*The exercise*. Print each line of the listing once more, precisely as given.

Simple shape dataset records
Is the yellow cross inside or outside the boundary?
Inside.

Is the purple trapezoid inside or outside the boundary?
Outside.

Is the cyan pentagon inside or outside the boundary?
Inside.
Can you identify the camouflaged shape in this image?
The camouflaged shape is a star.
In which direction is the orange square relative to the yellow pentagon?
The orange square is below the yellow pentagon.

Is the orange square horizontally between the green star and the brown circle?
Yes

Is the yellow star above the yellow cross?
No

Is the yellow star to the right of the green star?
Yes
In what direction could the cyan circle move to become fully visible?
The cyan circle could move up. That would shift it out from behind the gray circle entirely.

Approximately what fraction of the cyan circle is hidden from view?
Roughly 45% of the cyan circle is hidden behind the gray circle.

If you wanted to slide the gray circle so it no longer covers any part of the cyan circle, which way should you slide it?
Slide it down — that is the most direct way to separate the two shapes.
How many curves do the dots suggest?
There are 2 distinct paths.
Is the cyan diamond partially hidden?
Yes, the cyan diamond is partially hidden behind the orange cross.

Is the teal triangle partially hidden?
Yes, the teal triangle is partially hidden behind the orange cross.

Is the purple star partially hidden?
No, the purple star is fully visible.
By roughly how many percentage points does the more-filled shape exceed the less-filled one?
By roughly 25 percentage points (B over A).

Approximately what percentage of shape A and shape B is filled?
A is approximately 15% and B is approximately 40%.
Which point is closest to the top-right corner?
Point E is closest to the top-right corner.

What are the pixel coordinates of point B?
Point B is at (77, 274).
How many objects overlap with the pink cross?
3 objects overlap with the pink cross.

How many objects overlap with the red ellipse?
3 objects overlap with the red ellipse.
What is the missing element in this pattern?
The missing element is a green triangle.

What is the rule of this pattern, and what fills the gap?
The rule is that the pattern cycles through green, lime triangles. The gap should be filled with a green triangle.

*The result*.
Is the yellow cross inside or outside the boundary?
Inside.

Is the purple trapezoid inside or outside the boundary?
Outside.

Is the cyan pentagon inside or outside the boundary?
Inside.
Can you identify the camouflaged shape in this image?
The camouflaged shape is a star.
In which direction is the orange square relative to the yellow pentagon?
The orange square is below the yellow pentagon.

Is the orange square horizontally between the green star and the brown circle?
Yes

Is the yellow star above the yellow cross?
No

Is the yellow star to the right of the green star?
Yes
In what direction could the cyan circle move to become fully visible?
The cyan circle could move up. That would shift it out from behind the gray circle entirely.

Approximately what fraction of the cyan circle is hidden from view?
Roughly 45% of the cyan circle is hidden behind the gray circle.

If you wanted to slide the gray circle so it no longer covers any part of the cyan circle, which way should you slide it?
Slide it down — that is the most direct way to separate the two shapes.
How many curves do the dots suggest?
There are 2 distinct paths.
Is the cyan diamond partially hidden?
Yes, the cyan diamond is partially hidden behind the orange cross.

Is the teal triangle partially hidden?
Yes, the teal triangle is partially hidden behind the orange cross.

Is the purple star partially hidden?
No, the purple star is fully visible.
By roughly how many percentage points does the more-filled shape exceed the less-filled one?
By roughly 25 percentage points (B over A).

Approximately what percentage of shape A and shape B is filled?
A is approximately 15% and B is approximately 40%.
Which point is closest to the top-right corner?
Point E is closest to the top-right corner.

What are the pixel coordinates of point B?
Point B is at (77, 274).
How many objects overlap with the pink cross?
3 objects overlap with the pink cross.

How many objects overlap with the red ellipse?
3 objects overlap with the red ellipse.
What is the missing element in this pattern?
The missing element is a green triangle.

What is the rule of this pattern, and what fills the gap?
The rule is that the pattern cycles through green, lime triangles. The gap should be filled with a green triangle.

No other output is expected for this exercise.